**BRIEF:** Make an exact copy of the records, with the images left out.

**Simple shape dataset records:**

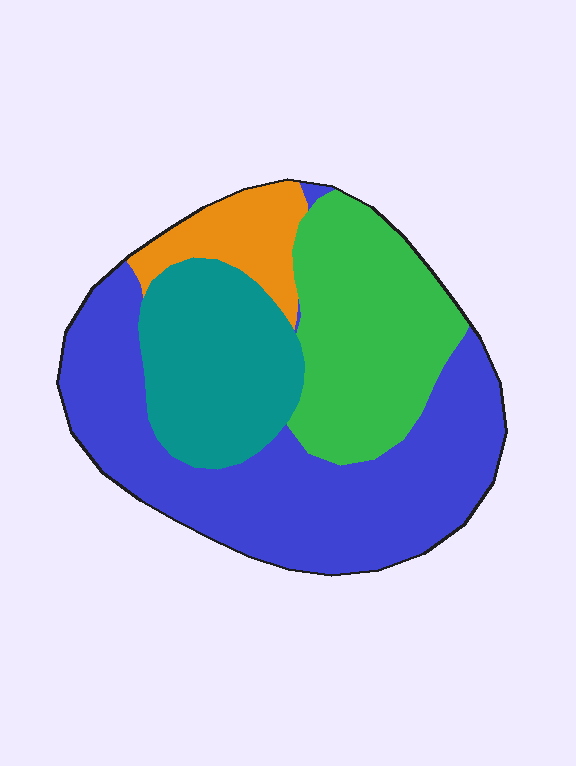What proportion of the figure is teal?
Teal covers 21% of the figure.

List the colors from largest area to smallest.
From largest to smallest: blue, green, teal, orange.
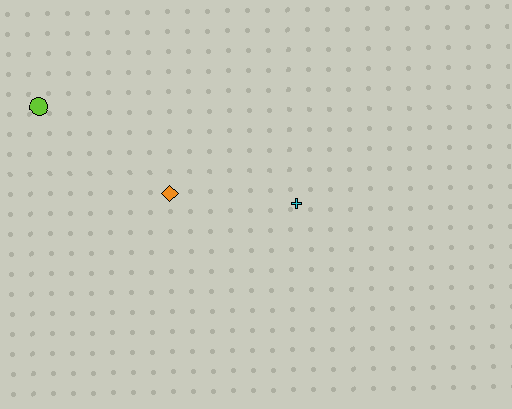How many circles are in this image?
There is 1 circle.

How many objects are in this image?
There are 3 objects.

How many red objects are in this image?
There are no red objects.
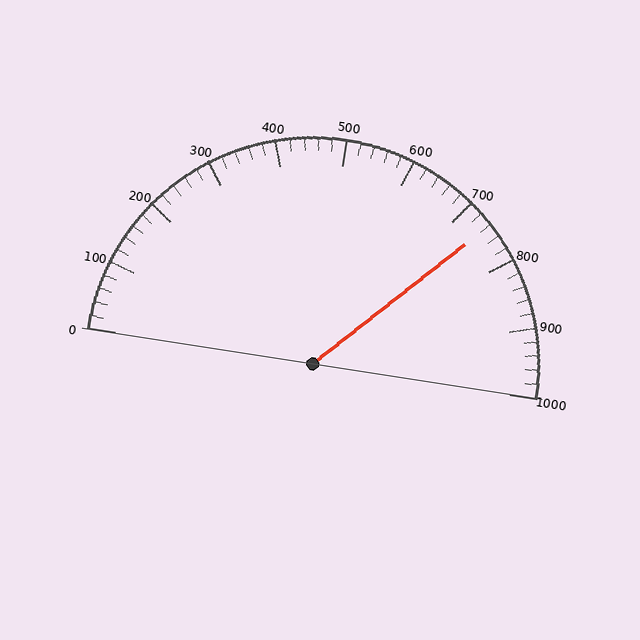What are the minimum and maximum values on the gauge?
The gauge ranges from 0 to 1000.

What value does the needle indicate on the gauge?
The needle indicates approximately 740.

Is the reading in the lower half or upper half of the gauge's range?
The reading is in the upper half of the range (0 to 1000).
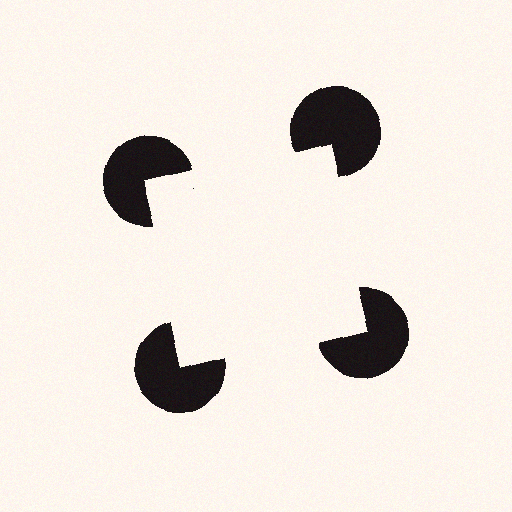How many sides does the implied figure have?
4 sides.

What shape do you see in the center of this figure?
An illusory square — its edges are inferred from the aligned wedge cuts in the pac-man discs, not physically drawn.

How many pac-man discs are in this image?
There are 4 — one at each vertex of the illusory square.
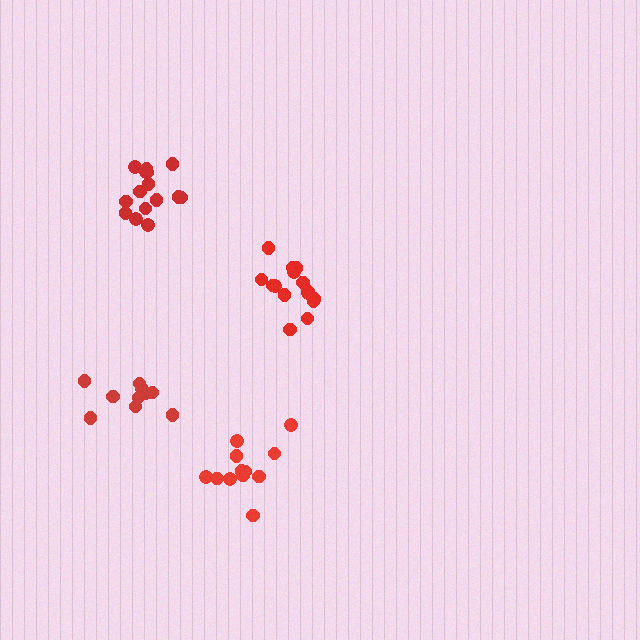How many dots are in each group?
Group 1: 15 dots, Group 2: 15 dots, Group 3: 10 dots, Group 4: 12 dots (52 total).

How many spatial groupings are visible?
There are 4 spatial groupings.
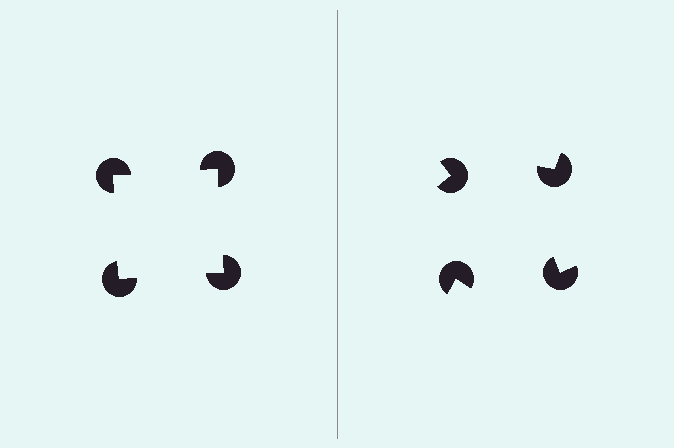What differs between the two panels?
The pac-man discs are positioned identically on both sides; only the wedge orientations differ. On the left they align to a square; on the right they are misaligned.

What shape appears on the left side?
An illusory square.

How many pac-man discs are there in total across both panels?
8 — 4 on each side.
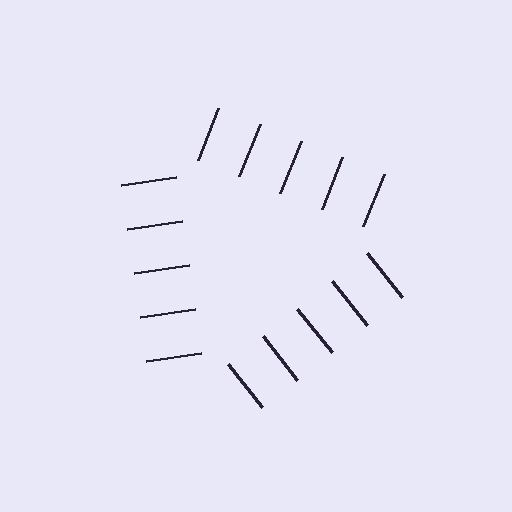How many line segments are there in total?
15 — 5 along each of the 3 edges.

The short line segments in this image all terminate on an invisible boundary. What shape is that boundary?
An illusory triangle — the line segments terminate on its edges but no continuous stroke is drawn.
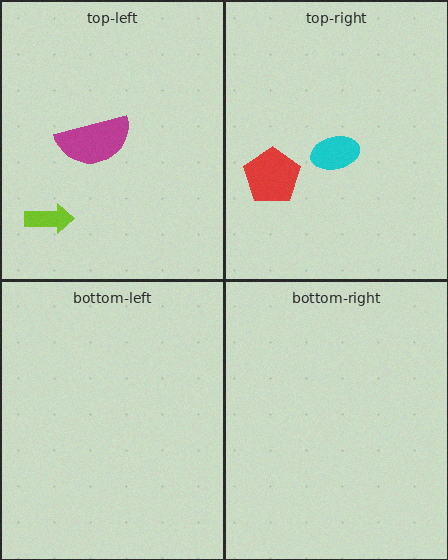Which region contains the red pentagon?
The top-right region.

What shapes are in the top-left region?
The magenta semicircle, the lime arrow.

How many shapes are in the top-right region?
2.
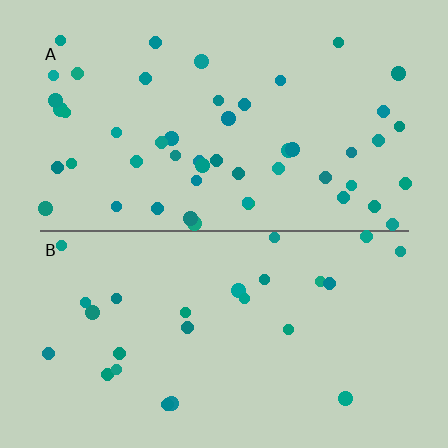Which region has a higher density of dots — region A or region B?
A (the top).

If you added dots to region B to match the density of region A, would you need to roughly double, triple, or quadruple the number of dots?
Approximately double.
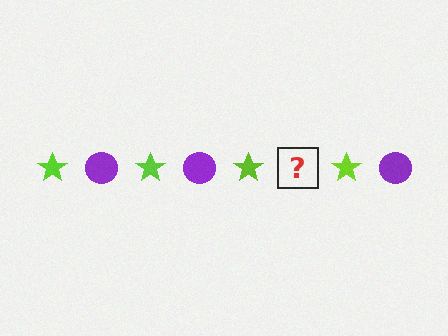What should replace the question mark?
The question mark should be replaced with a purple circle.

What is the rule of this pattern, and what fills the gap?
The rule is that the pattern alternates between lime star and purple circle. The gap should be filled with a purple circle.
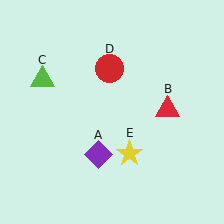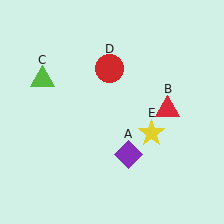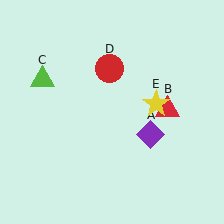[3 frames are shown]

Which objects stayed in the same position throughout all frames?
Red triangle (object B) and lime triangle (object C) and red circle (object D) remained stationary.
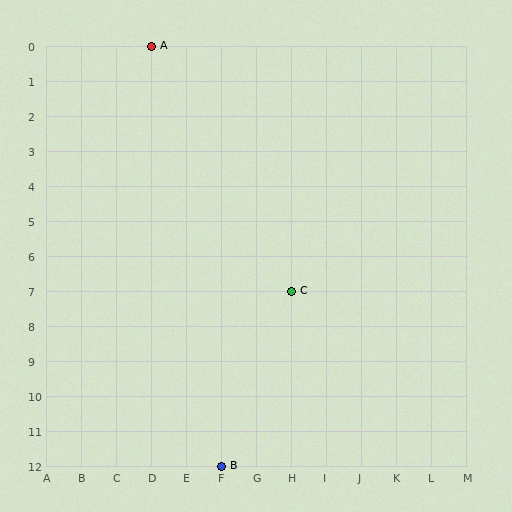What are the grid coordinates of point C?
Point C is at grid coordinates (H, 7).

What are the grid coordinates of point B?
Point B is at grid coordinates (F, 12).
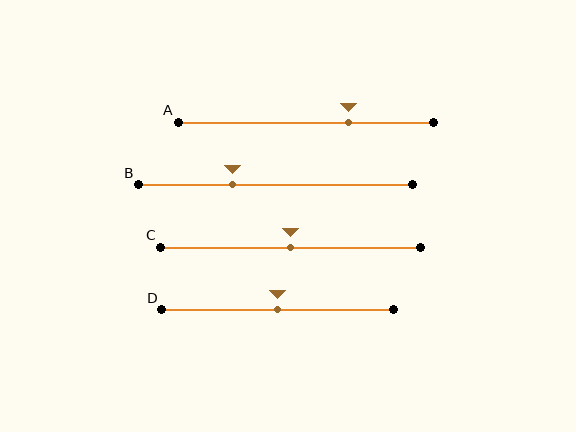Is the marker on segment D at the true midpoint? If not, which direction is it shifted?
Yes, the marker on segment D is at the true midpoint.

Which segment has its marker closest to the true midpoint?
Segment C has its marker closest to the true midpoint.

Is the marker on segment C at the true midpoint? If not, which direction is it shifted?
Yes, the marker on segment C is at the true midpoint.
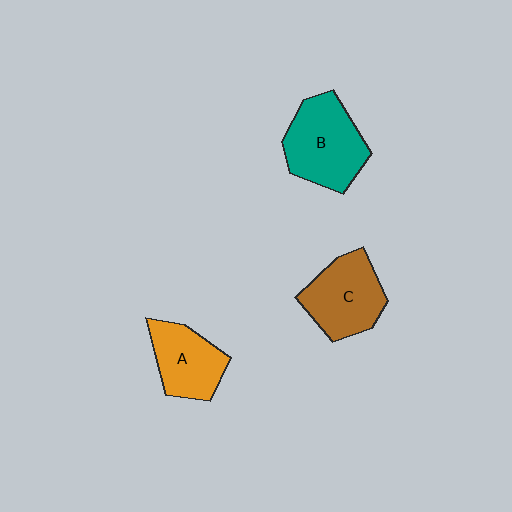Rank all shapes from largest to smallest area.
From largest to smallest: B (teal), C (brown), A (orange).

**TASK SOLUTION:**
What proportion of the figure is teal?
Teal covers 21% of the figure.

List the colors from largest area to smallest.
From largest to smallest: blue, green, teal, orange.
How many circles are in this image?
There is 1 circle.

How many objects are in this image?
There are 3 objects.

How many red objects are in this image?
There are no red objects.
What are the minimum and maximum values on the gauge?
The gauge ranges from 0 to 1000.

What value does the needle indicate on the gauge?
The needle indicates approximately 740.

Is the reading in the lower half or upper half of the gauge's range?
The reading is in the upper half of the range (0 to 1000).
How many sides does the implied figure have?
4 sides.

What shape do you see in the center of this figure?
An illusory square — its edges are inferred from the aligned wedge cuts in the pac-man discs, not physically drawn.

How many pac-man discs are in this image?
There are 4 — one at each vertex of the illusory square.
How many dots are in each group?
Group 1: 15 dots, Group 2: 15 dots, Group 3: 10 dots, Group 4: 12 dots (52 total).

How many spatial groupings are visible?
There are 4 spatial groupings.
What differs between the two panels?
The pac-man discs are positioned identically on both sides; only the wedge orientations differ. On the left they align to a square; on the right they are misaligned.

What shape appears on the left side?
An illusory square.

How many pac-man discs are there in total across both panels?
8 — 4 on each side.
How many line segments are there in total?
15 — 5 along each of the 3 edges.

The short line segments in this image all terminate on an invisible boundary. What shape is that boundary?
An illusory triangle — the line segments terminate on its edges but no continuous stroke is drawn.
Which region contains the red pentagon?
The top-right region.

What shapes are in the top-left region?
The magenta semicircle, the lime arrow.

How many shapes are in the top-right region?
2.
Which region has a higher density of dots — region A or region B?
A (the top).

If you added dots to region B to match the density of region A, would you need to roughly double, triple, or quadruple the number of dots?
Approximately double.
What should replace the question mark?
The question mark should be replaced with a purple circle.

What is the rule of this pattern, and what fills the gap?
The rule is that the pattern alternates between lime star and purple circle. The gap should be filled with a purple circle.
[3 frames are shown]

Which objects stayed in the same position throughout all frames?
Red triangle (object B) and lime triangle (object C) and red circle (object D) remained stationary.
What are the grid coordinates of point C?
Point C is at grid coordinates (H, 7).

What are the grid coordinates of point B?
Point B is at grid coordinates (F, 12).
Is the marker on segment D at the true midpoint? If not, which direction is it shifted?
Yes, the marker on segment D is at the true midpoint.

Which segment has its marker closest to the true midpoint?
Segment C has its marker closest to the true midpoint.

Is the marker on segment C at the true midpoint? If not, which direction is it shifted?
Yes, the marker on segment C is at the true midpoint.
Rank all shapes from largest to smallest area.
From largest to smallest: B (teal), C (brown), A (orange).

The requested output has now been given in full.